(The problem): Below are some entries. Transcribe the lines from the one holding "What is at row 2, column 3?" to the one holding "What is the interior angle at vertex A?", inclusive, but not the pictures among them.

(Provided data):
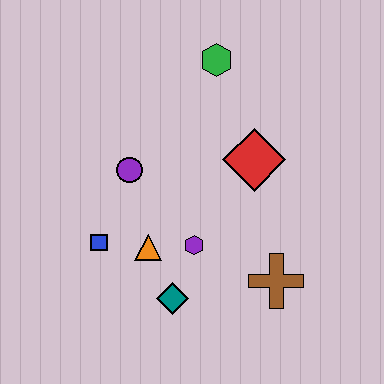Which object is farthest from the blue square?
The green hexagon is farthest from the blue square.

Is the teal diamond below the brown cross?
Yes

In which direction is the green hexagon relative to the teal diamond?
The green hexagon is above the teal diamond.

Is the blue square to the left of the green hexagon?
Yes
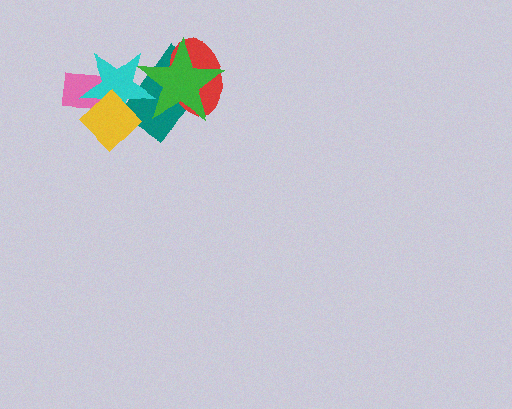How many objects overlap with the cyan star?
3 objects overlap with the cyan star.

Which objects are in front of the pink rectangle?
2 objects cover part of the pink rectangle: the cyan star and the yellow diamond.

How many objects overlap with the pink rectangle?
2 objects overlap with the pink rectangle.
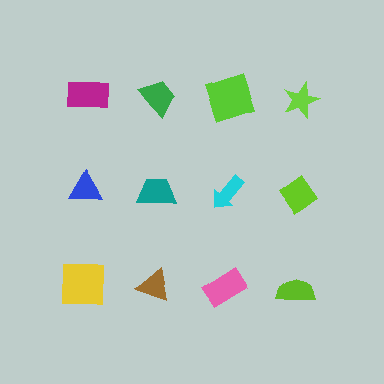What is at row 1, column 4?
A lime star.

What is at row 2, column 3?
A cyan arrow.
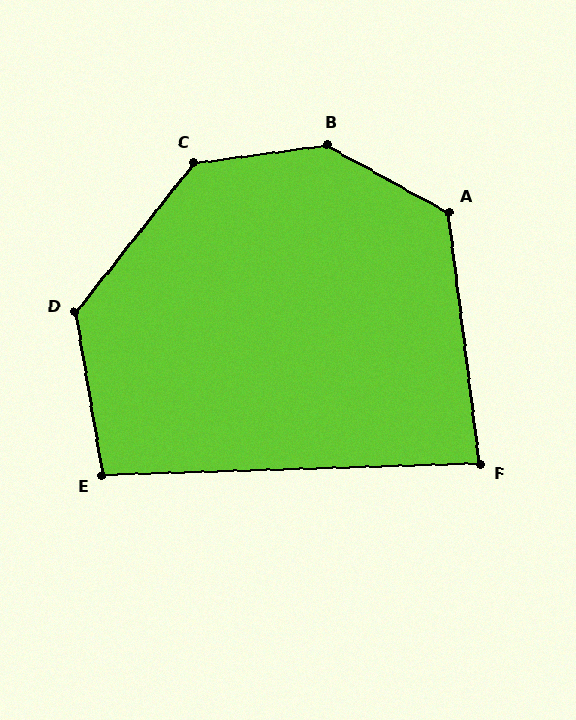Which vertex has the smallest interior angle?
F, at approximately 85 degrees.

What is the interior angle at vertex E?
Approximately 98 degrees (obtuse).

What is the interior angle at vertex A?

--

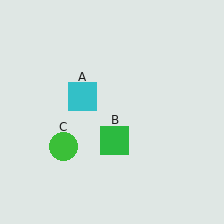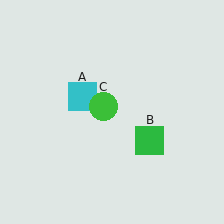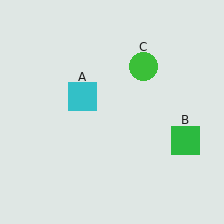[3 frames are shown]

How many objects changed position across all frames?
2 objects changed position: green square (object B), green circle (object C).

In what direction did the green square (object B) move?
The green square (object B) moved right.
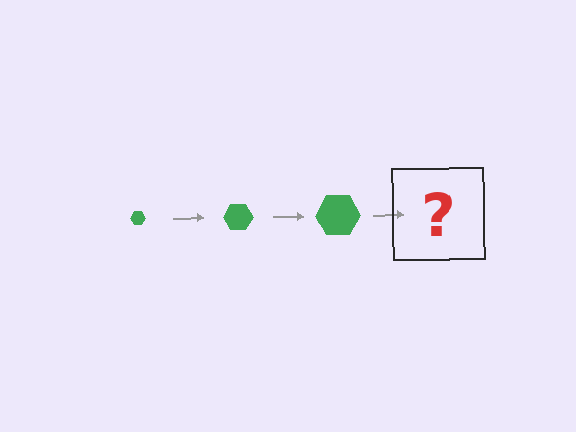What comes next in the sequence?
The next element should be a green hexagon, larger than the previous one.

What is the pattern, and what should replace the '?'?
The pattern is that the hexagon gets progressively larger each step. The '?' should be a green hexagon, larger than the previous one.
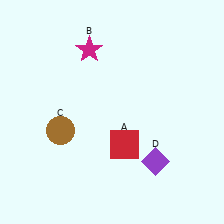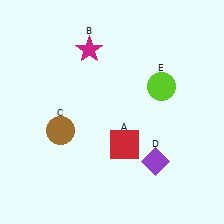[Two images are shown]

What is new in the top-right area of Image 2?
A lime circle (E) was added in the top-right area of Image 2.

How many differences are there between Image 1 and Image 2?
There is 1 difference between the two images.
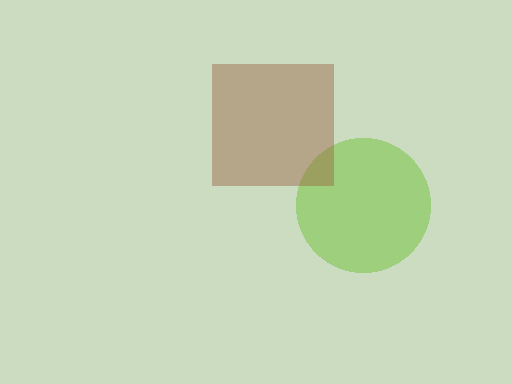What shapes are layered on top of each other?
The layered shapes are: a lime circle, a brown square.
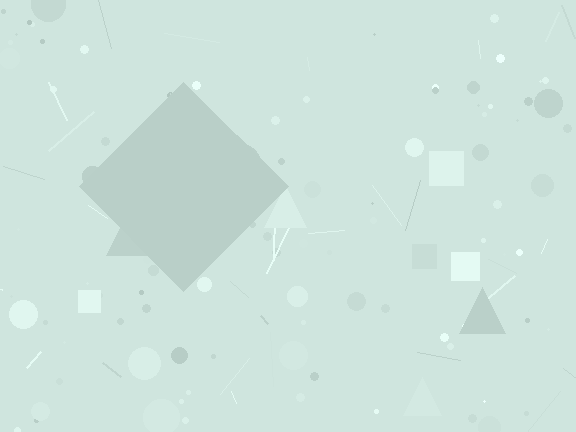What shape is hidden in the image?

(Answer to this problem):
What is at row 2, column 3?
A cyan arrow.
Which vertex has the smallest interior angle?
F, at approximately 85 degrees.

What is the interior angle at vertex E?
Approximately 98 degrees (obtuse).

What is the interior angle at vertex A?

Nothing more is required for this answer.